- **RECORDS FOR PROCESSING**:

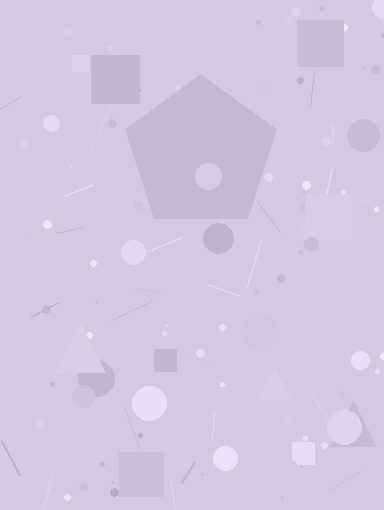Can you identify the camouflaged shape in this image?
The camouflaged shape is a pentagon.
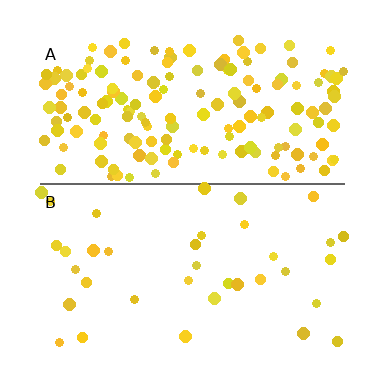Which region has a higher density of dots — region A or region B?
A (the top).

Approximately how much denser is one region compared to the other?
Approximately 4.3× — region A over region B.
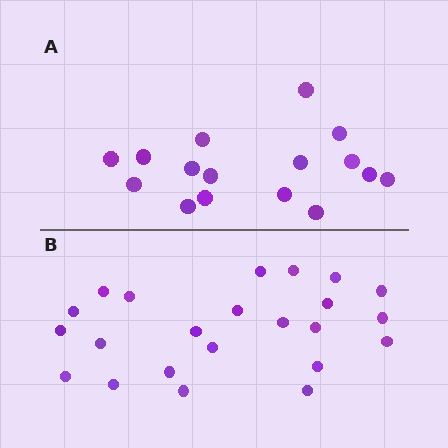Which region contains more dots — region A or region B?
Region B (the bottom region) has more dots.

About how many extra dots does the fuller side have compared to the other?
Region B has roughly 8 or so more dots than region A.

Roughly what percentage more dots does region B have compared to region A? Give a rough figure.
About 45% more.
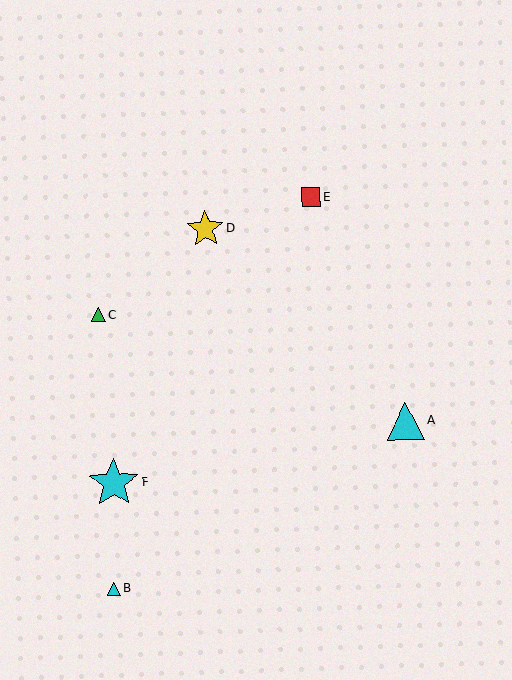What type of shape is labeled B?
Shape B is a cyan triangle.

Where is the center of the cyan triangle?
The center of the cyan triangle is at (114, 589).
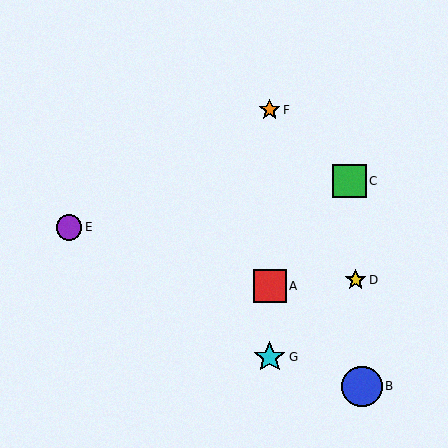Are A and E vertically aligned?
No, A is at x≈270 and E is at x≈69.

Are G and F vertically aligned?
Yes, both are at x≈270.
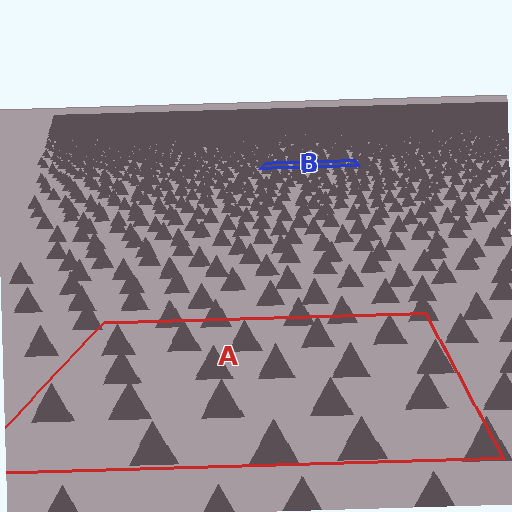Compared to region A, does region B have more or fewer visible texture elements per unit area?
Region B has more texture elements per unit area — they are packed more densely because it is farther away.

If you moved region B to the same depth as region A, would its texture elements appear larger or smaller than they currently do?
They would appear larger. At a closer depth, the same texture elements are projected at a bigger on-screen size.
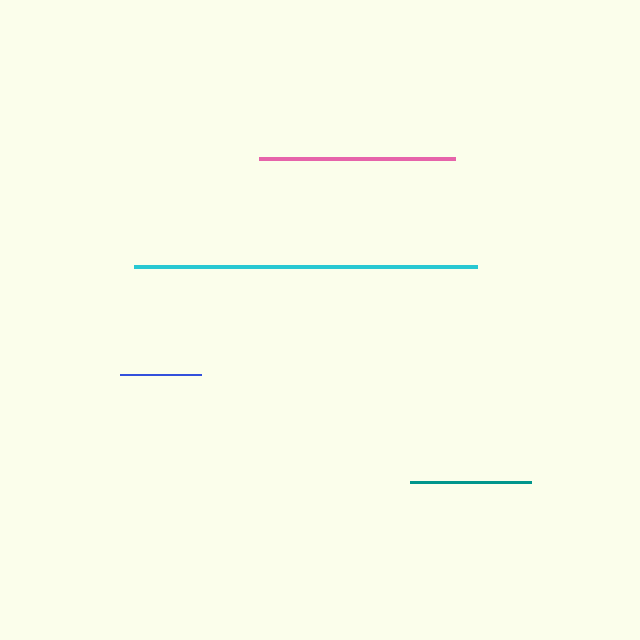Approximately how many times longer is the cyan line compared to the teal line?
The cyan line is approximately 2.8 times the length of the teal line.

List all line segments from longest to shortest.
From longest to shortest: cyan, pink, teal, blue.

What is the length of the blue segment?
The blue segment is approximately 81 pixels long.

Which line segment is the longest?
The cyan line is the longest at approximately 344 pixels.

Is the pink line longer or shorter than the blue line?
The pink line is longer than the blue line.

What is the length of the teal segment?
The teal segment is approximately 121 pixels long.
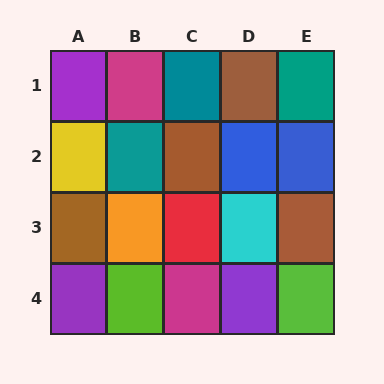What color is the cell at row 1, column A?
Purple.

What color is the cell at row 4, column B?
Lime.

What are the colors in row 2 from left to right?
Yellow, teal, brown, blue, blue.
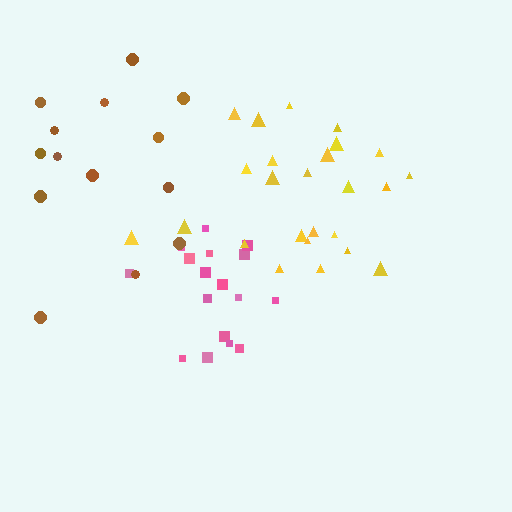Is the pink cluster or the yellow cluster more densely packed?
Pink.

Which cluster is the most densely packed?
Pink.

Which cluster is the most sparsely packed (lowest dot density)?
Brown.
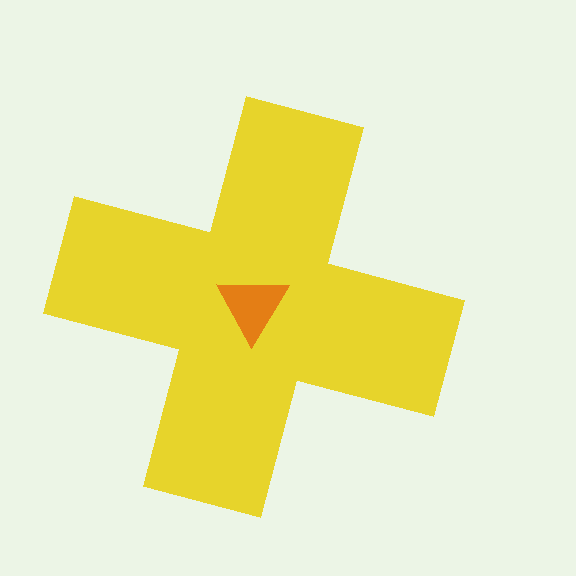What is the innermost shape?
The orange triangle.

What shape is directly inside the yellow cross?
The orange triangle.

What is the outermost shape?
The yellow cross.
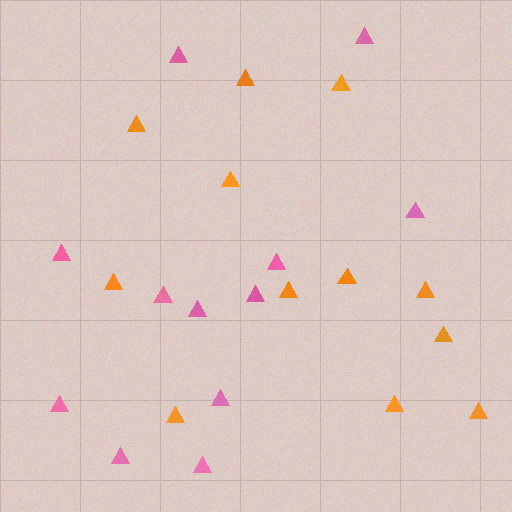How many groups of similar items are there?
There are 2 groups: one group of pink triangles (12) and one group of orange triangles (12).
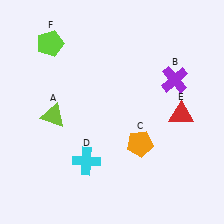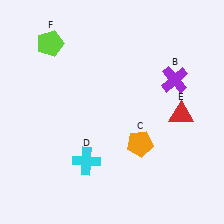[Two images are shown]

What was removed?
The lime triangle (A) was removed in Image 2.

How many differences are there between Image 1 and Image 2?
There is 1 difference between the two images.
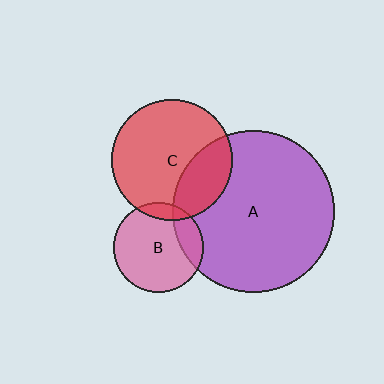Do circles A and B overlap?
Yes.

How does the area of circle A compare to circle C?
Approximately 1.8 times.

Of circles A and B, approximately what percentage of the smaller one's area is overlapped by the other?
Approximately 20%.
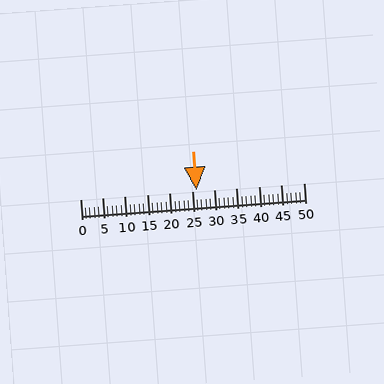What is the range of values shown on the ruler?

- **YOUR TASK**:
Omitting all images, retype each line of the records precisely.

- **SOLUTION TO THIS TASK**:
Can you identify the camouflaged shape in this image?
The camouflaged shape is a pentagon.
Which region has a higher density of dots — region A or region B?
A (the top).

Approximately how much denser is one region compared to the other?
Approximately 4.3× — region A over region B.
Which region contains more dots — region A or region B?
Region B (the bottom region) has more dots.

About how many extra dots does the fuller side have compared to the other?
Region B has roughly 8 or so more dots than region A.

Roughly what percentage more dots does region B have compared to region A? Give a rough figure.
About 45% more.
What type of shape is labeled B?
Shape B is a cyan triangle.

Where is the center of the cyan triangle?
The center of the cyan triangle is at (114, 589).
Are A and E vertically aligned?
No, A is at x≈270 and E is at x≈69.

Are G and F vertically aligned?
Yes, both are at x≈270.
Compared to region A, does region B have more or fewer visible texture elements per unit area?
Region B has more texture elements per unit area — they are packed more densely because it is farther away.

If you moved region B to the same depth as region A, would its texture elements appear larger or smaller than they currently do?
They would appear larger. At a closer depth, the same texture elements are projected at a bigger on-screen size.
Approximately how many times longer is the cyan line compared to the teal line?
The cyan line is approximately 2.8 times the length of the teal line.

List all line segments from longest to shortest.
From longest to shortest: cyan, pink, teal, blue.

What is the length of the blue segment?
The blue segment is approximately 81 pixels long.

Which line segment is the longest?
The cyan line is the longest at approximately 344 pixels.

Is the pink line longer or shorter than the blue line?
The pink line is longer than the blue line.

What is the length of the teal segment?
The teal segment is approximately 121 pixels long.
What color is the cell at row 1, column A?
Purple.

What color is the cell at row 4, column B?
Lime.

What are the colors in row 2 from left to right?
Yellow, teal, brown, blue, blue.
Is the pink cluster or the yellow cluster more densely packed?
Pink.

Which cluster is the most densely packed?
Pink.

Which cluster is the most sparsely packed (lowest dot density)?
Brown.
What is the innermost shape?
The orange triangle.

What shape is directly inside the yellow cross?
The orange triangle.

What is the outermost shape?
The yellow cross.
How many groups of similar items are there?
There are 2 groups: one group of pink triangles (12) and one group of orange triangles (12).
[Two images are shown]

What was removed?
The lime triangle (A) was removed in Image 2.

How many differences are there between Image 1 and Image 2?
There is 1 difference between the two images.
Do circles A and B overlap?
Yes.

How does the area of circle A compare to circle C?
Approximately 1.8 times.

Of circles A and B, approximately what percentage of the smaller one's area is overlapped by the other?
Approximately 20%.
What is the range of values shown on the ruler?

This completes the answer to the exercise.